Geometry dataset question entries
-=-=-=-=-
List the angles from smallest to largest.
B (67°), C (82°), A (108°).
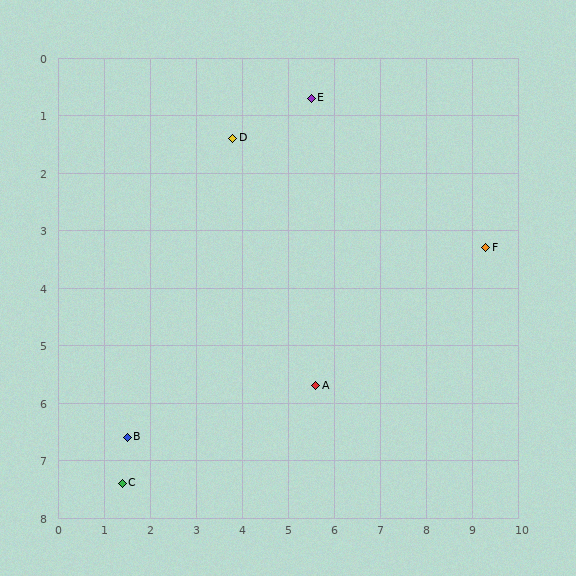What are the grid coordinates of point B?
Point B is at approximately (1.5, 6.6).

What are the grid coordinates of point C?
Point C is at approximately (1.4, 7.4).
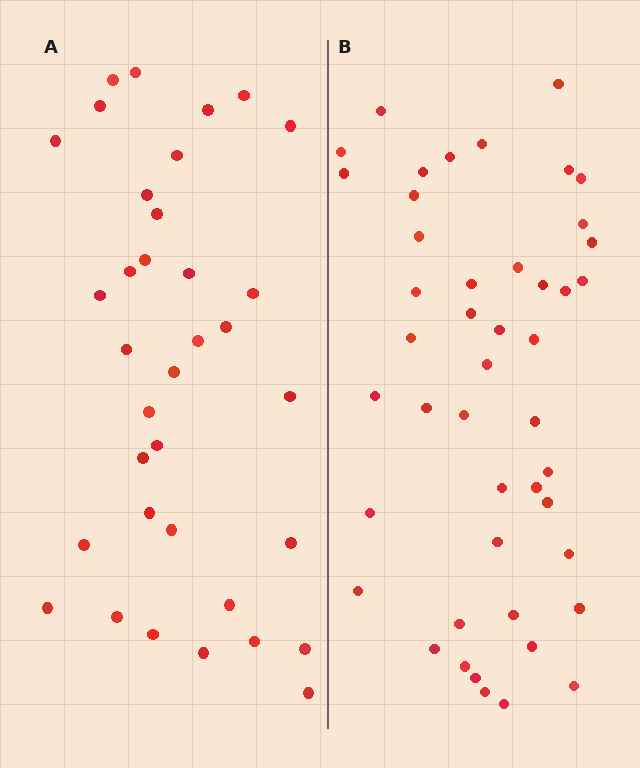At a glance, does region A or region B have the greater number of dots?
Region B (the right region) has more dots.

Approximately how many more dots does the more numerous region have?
Region B has roughly 12 or so more dots than region A.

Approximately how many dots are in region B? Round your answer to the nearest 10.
About 50 dots. (The exact count is 46, which rounds to 50.)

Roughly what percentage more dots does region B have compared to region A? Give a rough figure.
About 30% more.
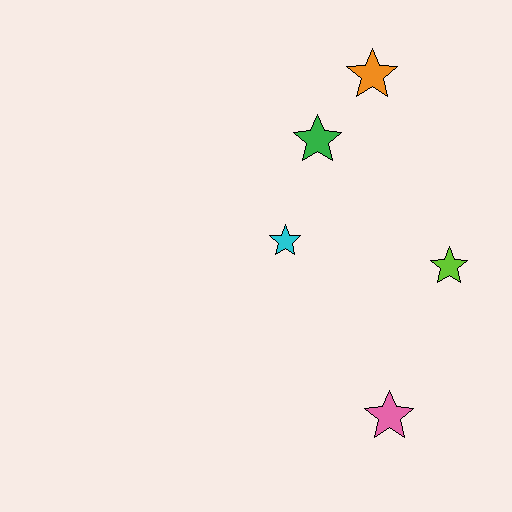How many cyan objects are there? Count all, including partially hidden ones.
There is 1 cyan object.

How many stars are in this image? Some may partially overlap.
There are 5 stars.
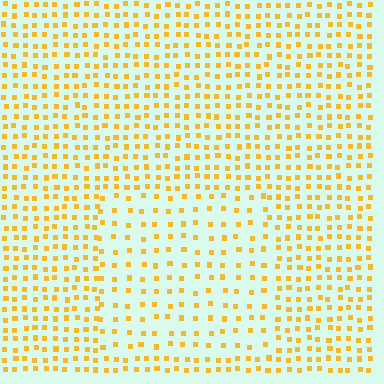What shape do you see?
I see a rectangle.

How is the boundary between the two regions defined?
The boundary is defined by a change in element density (approximately 1.8x ratio). All elements are the same color, size, and shape.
-=-=-=-=-
Write out exactly the lines from the line containing "How many stars" through the last line of the listing above, please, and leave out any pictures.

▸ Task answer
How many stars are in this image? Some may partially overlap.
There are 5 stars.
What shape do you see?
I see a rectangle.

How is the boundary between the two regions defined?
The boundary is defined by a change in element density (approximately 1.8x ratio). All elements are the same color, size, and shape.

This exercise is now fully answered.